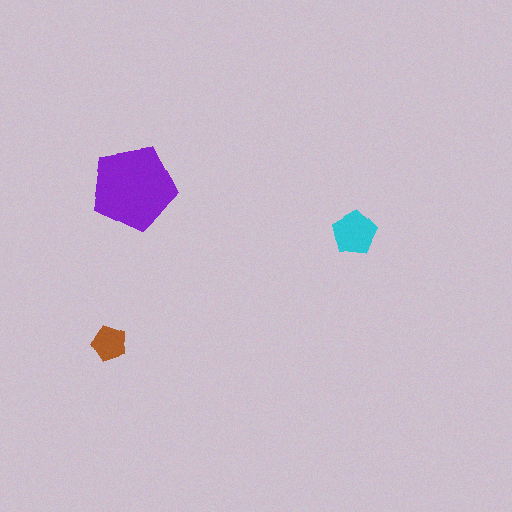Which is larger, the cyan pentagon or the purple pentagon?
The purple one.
———
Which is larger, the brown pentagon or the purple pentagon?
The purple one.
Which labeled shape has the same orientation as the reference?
———
→ **The problem**: Return exactly the lines above from the line that has "Which is larger, the brown" through the line that has "Which labeled shape", inclusive, and nothing else.

→ **Response to this exercise**:
Which is larger, the brown pentagon or the purple pentagon?
The purple one.
Which labeled shape has the same orientation as the reference?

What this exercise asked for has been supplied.